══ RECORDS FOR THIS TASK

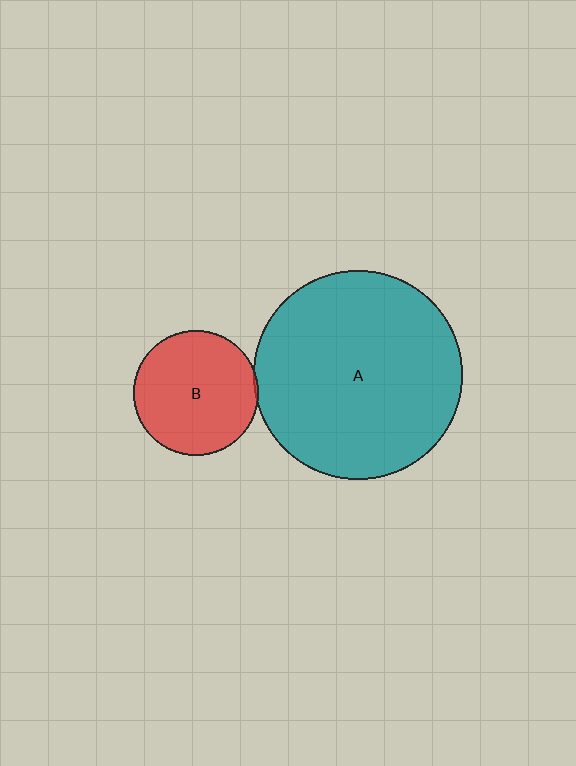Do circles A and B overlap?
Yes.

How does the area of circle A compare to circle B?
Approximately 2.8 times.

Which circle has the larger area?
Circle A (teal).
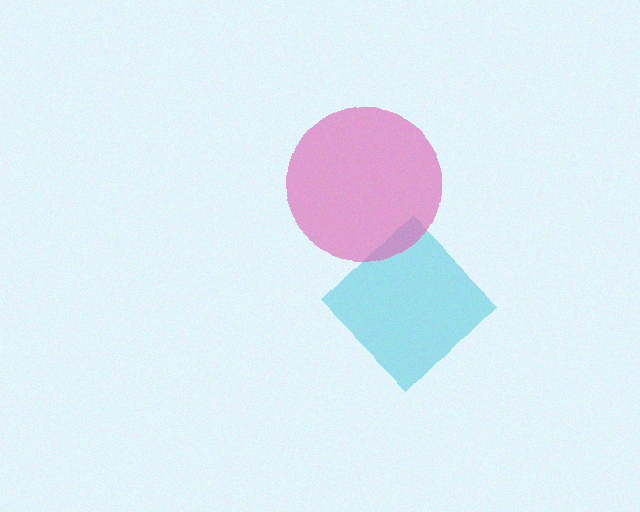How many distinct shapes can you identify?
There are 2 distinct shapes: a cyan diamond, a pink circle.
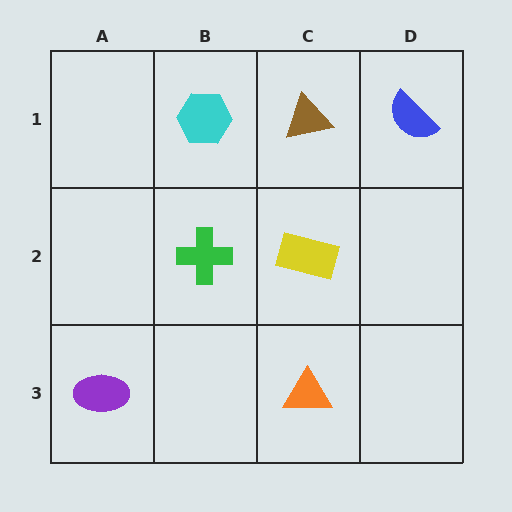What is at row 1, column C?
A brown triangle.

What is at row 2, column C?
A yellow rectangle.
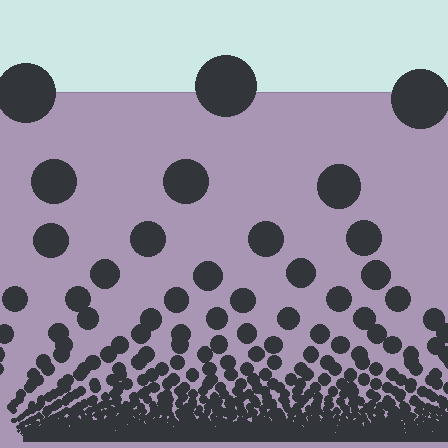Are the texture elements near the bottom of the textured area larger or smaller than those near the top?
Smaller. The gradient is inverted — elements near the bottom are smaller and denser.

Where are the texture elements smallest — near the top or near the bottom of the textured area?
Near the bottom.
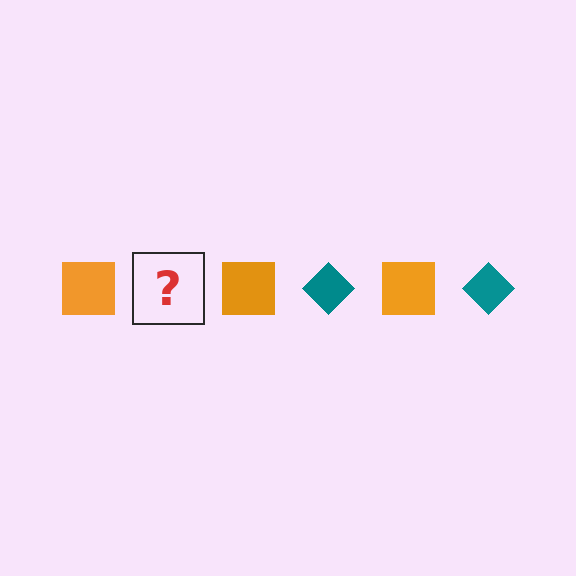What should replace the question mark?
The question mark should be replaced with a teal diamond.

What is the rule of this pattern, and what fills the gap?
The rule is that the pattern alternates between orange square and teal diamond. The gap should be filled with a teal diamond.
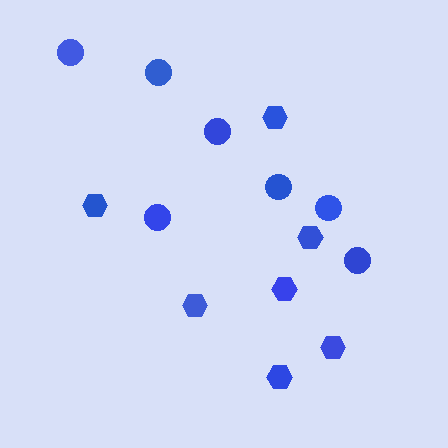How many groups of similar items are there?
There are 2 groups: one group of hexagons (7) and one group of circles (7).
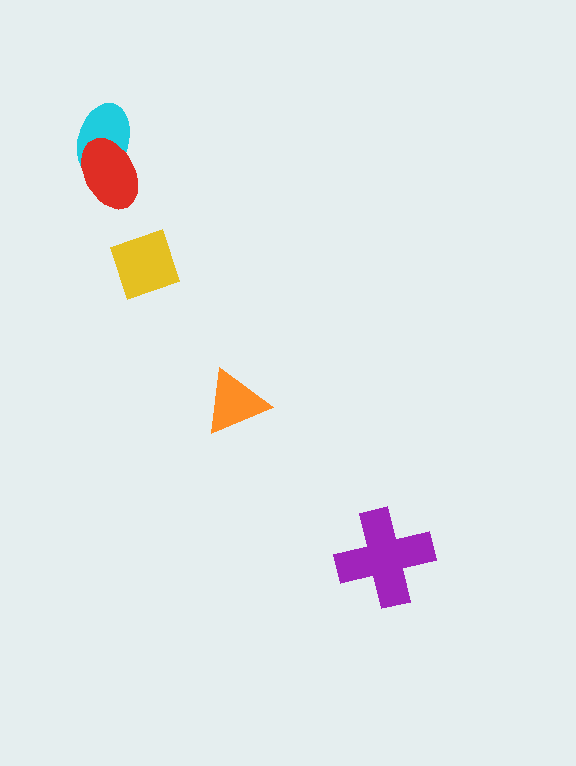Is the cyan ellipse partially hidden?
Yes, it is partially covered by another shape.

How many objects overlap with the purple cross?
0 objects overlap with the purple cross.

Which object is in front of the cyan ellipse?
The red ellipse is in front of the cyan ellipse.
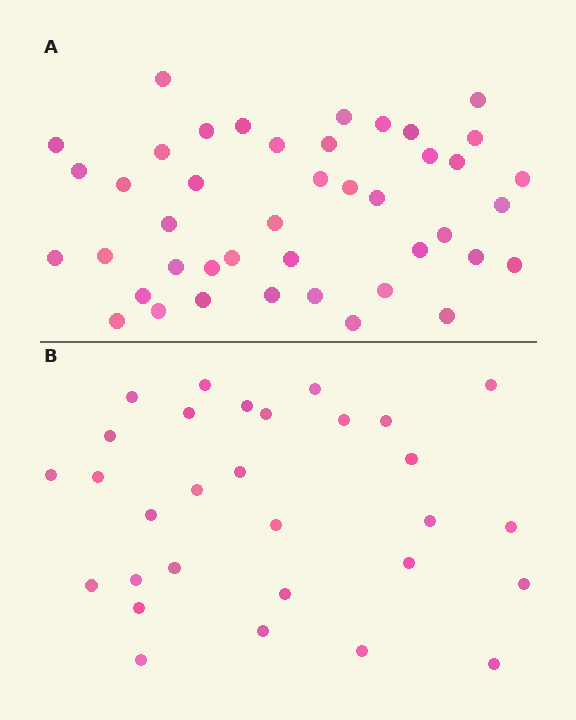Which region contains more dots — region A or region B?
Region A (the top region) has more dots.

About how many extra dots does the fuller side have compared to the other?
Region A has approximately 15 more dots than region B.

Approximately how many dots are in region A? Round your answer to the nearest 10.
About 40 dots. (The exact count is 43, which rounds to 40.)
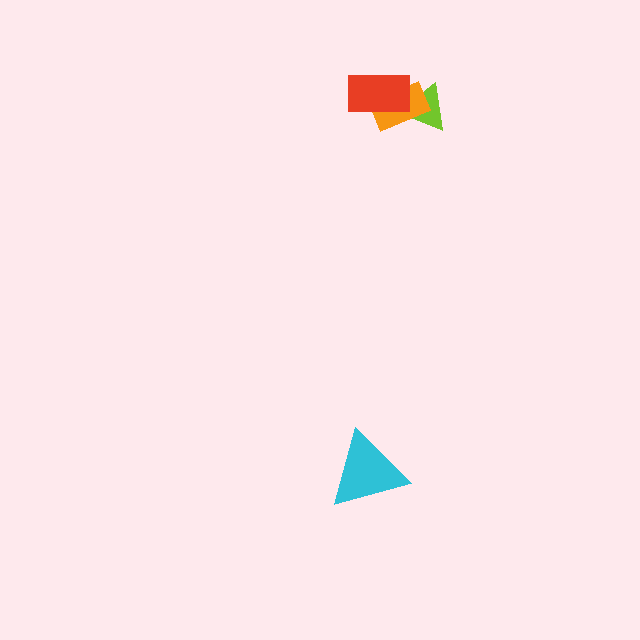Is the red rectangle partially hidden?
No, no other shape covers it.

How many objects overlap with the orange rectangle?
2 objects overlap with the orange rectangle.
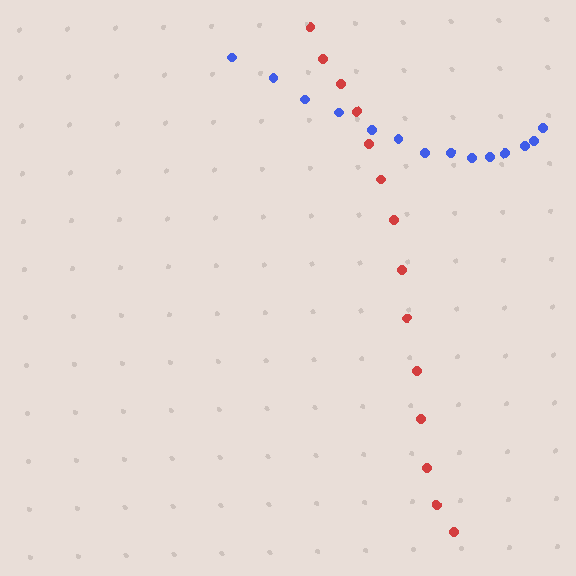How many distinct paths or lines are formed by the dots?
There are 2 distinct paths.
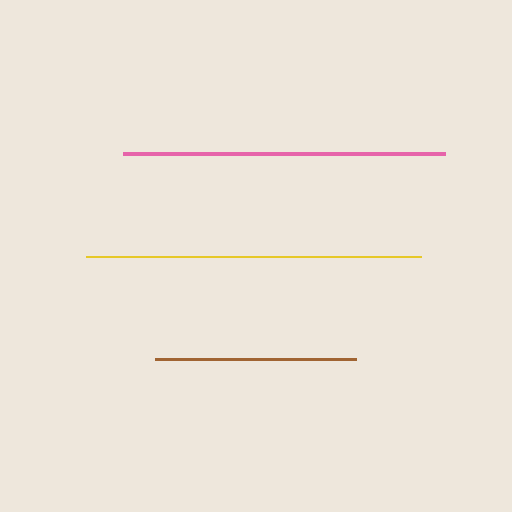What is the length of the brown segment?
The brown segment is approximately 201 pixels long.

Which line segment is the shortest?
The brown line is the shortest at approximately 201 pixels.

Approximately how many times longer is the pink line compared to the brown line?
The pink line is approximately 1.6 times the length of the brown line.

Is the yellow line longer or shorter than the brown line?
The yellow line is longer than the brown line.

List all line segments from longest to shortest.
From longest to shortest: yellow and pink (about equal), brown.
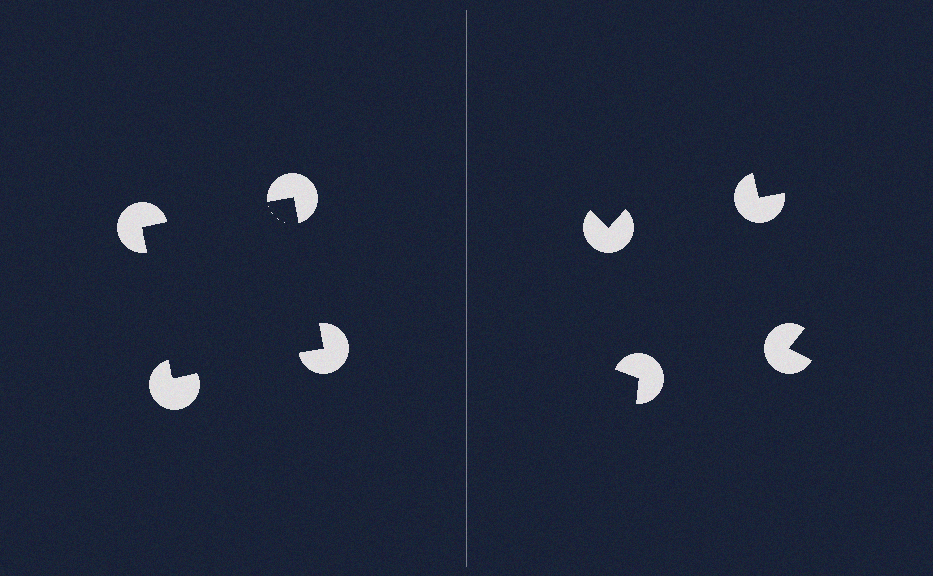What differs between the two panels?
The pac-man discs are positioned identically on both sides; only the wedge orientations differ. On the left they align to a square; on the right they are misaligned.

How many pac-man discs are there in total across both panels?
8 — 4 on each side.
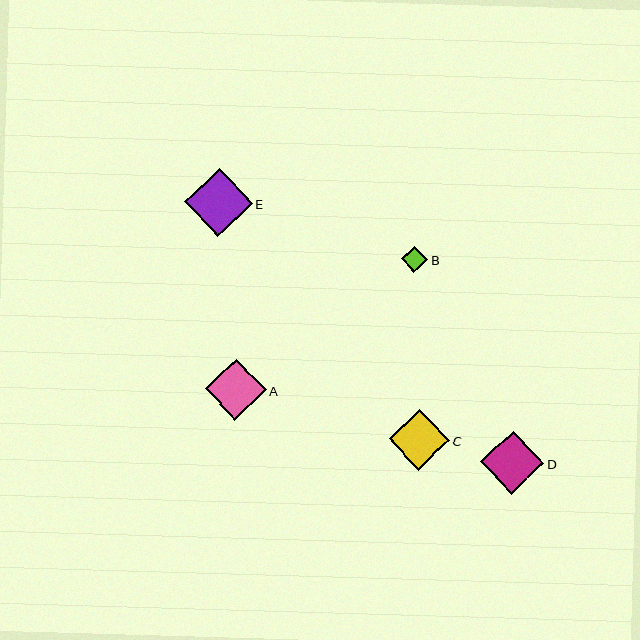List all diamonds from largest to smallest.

════

## DIRECTIVE
Retype the lines exactly as they appear, beginning with the line that contains "Is the red rectangle partially hidden?" and ending with the final line of the entries, and omit the pictures.

## OUTPUT FOR THIS EXERCISE
Is the red rectangle partially hidden?
No, no other shape covers it.

How many objects overlap with the orange rectangle?
2 objects overlap with the orange rectangle.
How many distinct paths or lines are formed by the dots?
There are 2 distinct paths.
What is the length of the brown segment?
The brown segment is approximately 201 pixels long.

Which line segment is the shortest?
The brown line is the shortest at approximately 201 pixels.

Approximately how many times longer is the pink line compared to the brown line?
The pink line is approximately 1.6 times the length of the brown line.

Is the yellow line longer or shorter than the brown line?
The yellow line is longer than the brown line.

List all line segments from longest to shortest.
From longest to shortest: yellow and pink (about equal), brown.
What differs between the two panels?
The pac-man discs are positioned identically on both sides; only the wedge orientations differ. On the left they align to a square; on the right they are misaligned.

How many pac-man discs are there in total across both panels?
8 — 4 on each side.
List all diamonds from largest to smallest.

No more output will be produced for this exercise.